(Dataset entries)
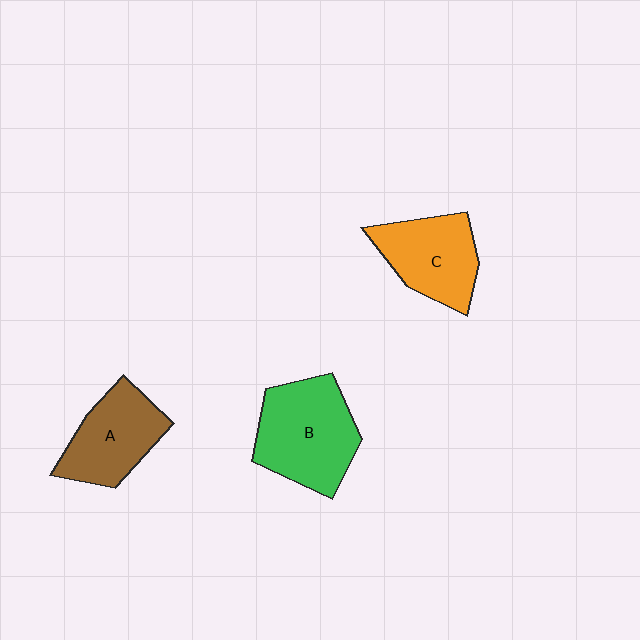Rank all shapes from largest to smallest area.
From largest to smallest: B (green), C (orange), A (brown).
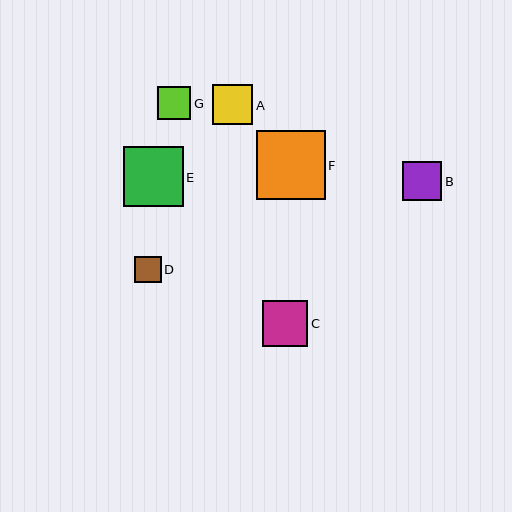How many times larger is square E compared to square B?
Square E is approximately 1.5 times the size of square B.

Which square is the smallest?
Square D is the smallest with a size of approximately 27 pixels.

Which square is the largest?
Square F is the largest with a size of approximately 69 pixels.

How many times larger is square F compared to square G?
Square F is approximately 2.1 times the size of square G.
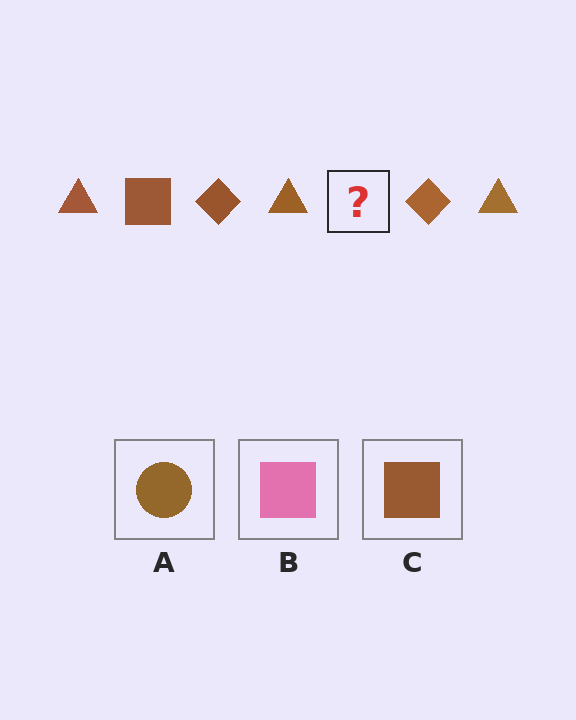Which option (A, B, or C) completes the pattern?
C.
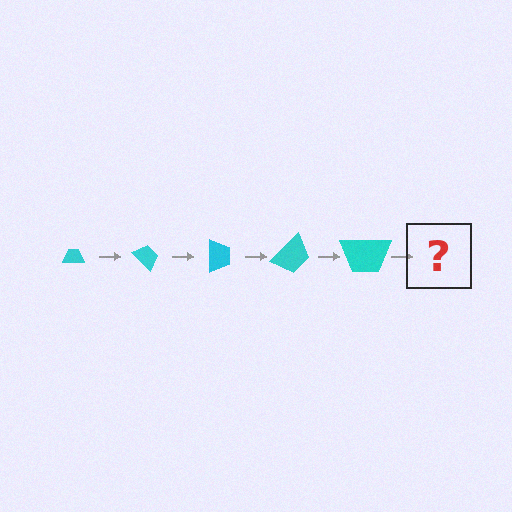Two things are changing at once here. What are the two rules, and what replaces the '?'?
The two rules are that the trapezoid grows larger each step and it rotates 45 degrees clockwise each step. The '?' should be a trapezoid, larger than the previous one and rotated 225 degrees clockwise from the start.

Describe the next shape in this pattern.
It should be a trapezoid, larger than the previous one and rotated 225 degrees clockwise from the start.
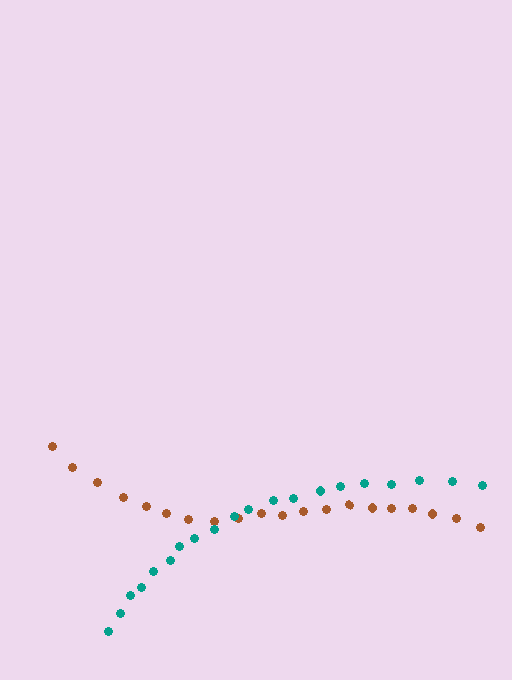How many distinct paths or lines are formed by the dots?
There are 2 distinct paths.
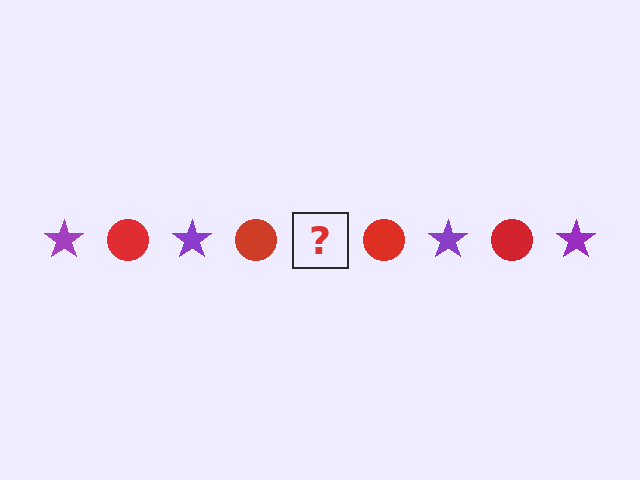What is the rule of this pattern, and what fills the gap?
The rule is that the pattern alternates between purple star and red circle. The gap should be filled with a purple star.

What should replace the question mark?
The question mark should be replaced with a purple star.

YOUR GOAL:
Write the listing out a second time exactly, dropping all images.

SOLVED EXERCISE:
Rank all shapes from largest to smallest area.
From largest to smallest: B (green), C (orange), A (brown).
How many times larger is square E compared to square B?
Square E is approximately 1.5 times the size of square B.

Which square is the smallest?
Square D is the smallest with a size of approximately 27 pixels.

Which square is the largest?
Square F is the largest with a size of approximately 69 pixels.

How many times larger is square F compared to square G?
Square F is approximately 2.1 times the size of square G.
Which option (A, B, or C) completes the pattern?
C.
Two things are changing at once here. What are the two rules, and what replaces the '?'?
The two rules are that the trapezoid grows larger each step and it rotates 45 degrees clockwise each step. The '?' should be a trapezoid, larger than the previous one and rotated 225 degrees clockwise from the start.

Describe the next shape in this pattern.
It should be a trapezoid, larger than the previous one and rotated 225 degrees clockwise from the start.
How many distinct paths or lines are formed by the dots?
There are 2 distinct paths.
What is the rule of this pattern, and what fills the gap?
The rule is that the pattern alternates between purple star and red circle. The gap should be filled with a purple star.

What should replace the question mark?
The question mark should be replaced with a purple star.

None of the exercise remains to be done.